__WHAT IS ASKED__.
Don't copy the pictures; return every other part of the records exactly.

__MATERIALS PROVIDED__.
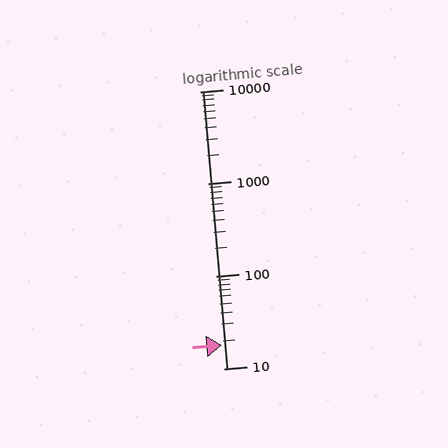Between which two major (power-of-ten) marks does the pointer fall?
The pointer is between 10 and 100.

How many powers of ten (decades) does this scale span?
The scale spans 3 decades, from 10 to 10000.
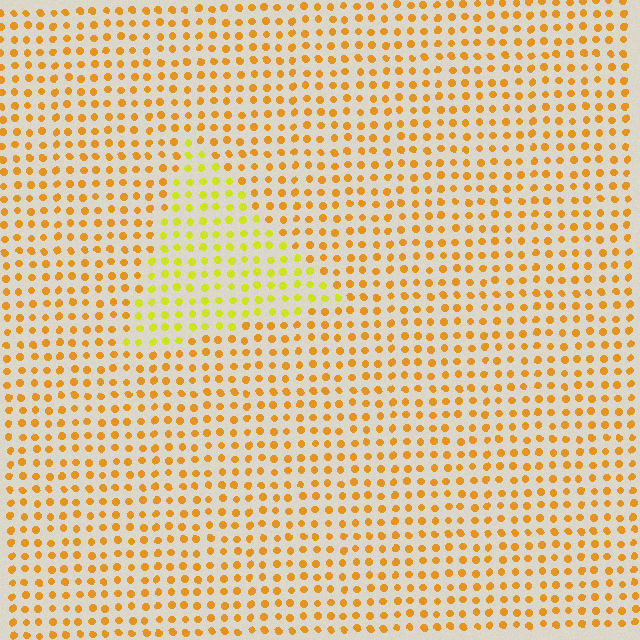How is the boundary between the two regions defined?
The boundary is defined purely by a slight shift in hue (about 32 degrees). Spacing, size, and orientation are identical on both sides.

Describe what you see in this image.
The image is filled with small orange elements in a uniform arrangement. A triangle-shaped region is visible where the elements are tinted to a slightly different hue, forming a subtle color boundary.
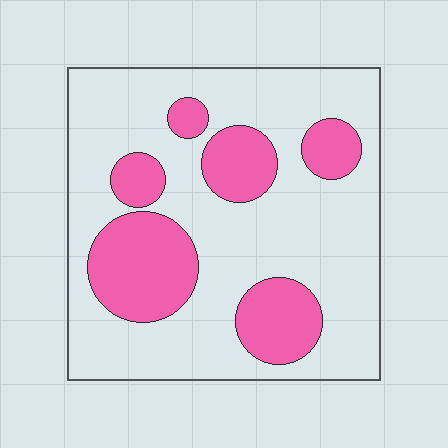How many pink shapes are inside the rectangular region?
6.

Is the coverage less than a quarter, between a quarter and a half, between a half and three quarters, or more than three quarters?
Between a quarter and a half.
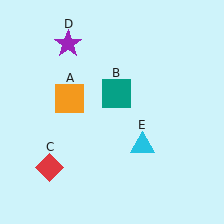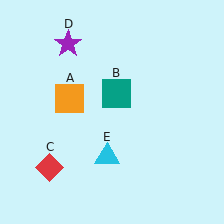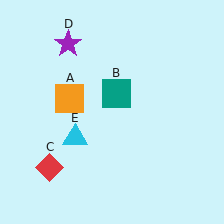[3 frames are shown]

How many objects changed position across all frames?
1 object changed position: cyan triangle (object E).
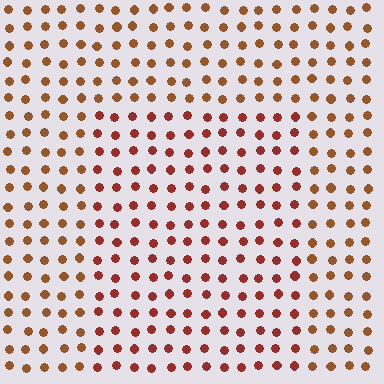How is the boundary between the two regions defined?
The boundary is defined purely by a slight shift in hue (about 24 degrees). Spacing, size, and orientation are identical on both sides.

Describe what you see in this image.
The image is filled with small brown elements in a uniform arrangement. A rectangle-shaped region is visible where the elements are tinted to a slightly different hue, forming a subtle color boundary.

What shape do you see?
I see a rectangle.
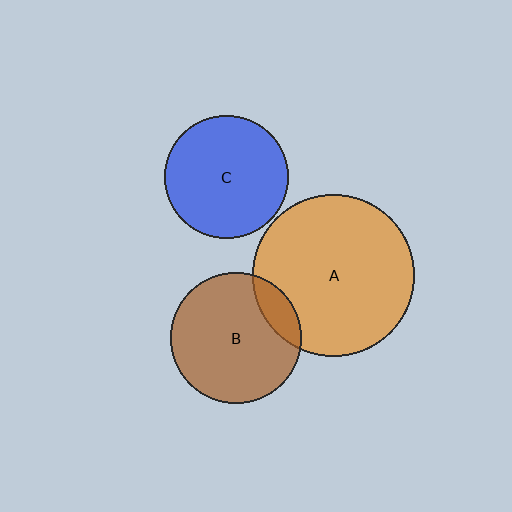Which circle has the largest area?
Circle A (orange).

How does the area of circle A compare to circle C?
Approximately 1.7 times.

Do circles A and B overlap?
Yes.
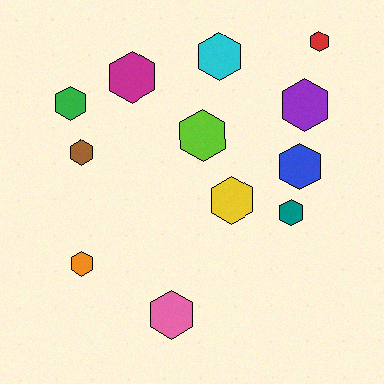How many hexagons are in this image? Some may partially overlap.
There are 12 hexagons.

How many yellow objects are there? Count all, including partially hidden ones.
There is 1 yellow object.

__ANSWER BELOW__.
Between which two major (power-of-ten) marks does the pointer fall?
The pointer is between 10 and 100.

How many powers of ten (decades) does this scale span?
The scale spans 3 decades, from 10 to 10000.
How is the boundary between the two regions defined?
The boundary is defined purely by a slight shift in hue (about 32 degrees). Spacing, size, and orientation are identical on both sides.

Describe what you see in this image.
The image is filled with small orange elements in a uniform arrangement. A triangle-shaped region is visible where the elements are tinted to a slightly different hue, forming a subtle color boundary.
How many pink shapes are inside the rectangular region?
6.

Is the coverage less than a quarter, between a quarter and a half, between a half and three quarters, or more than three quarters?
Between a quarter and a half.
[3 frames are shown]

How many objects changed position across all frames?
1 object changed position: cyan triangle (object E).
How is the boundary between the two regions defined?
The boundary is defined purely by a slight shift in hue (about 24 degrees). Spacing, size, and orientation are identical on both sides.

Describe what you see in this image.
The image is filled with small brown elements in a uniform arrangement. A rectangle-shaped region is visible where the elements are tinted to a slightly different hue, forming a subtle color boundary.

What shape do you see?
I see a rectangle.
Which circle has the largest area?
Circle A (orange).

How does the area of circle A compare to circle C?
Approximately 1.7 times.

Do circles A and B overlap?
Yes.
How many hexagons are in this image? Some may partially overlap.
There are 12 hexagons.

How many yellow objects are there? Count all, including partially hidden ones.
There is 1 yellow object.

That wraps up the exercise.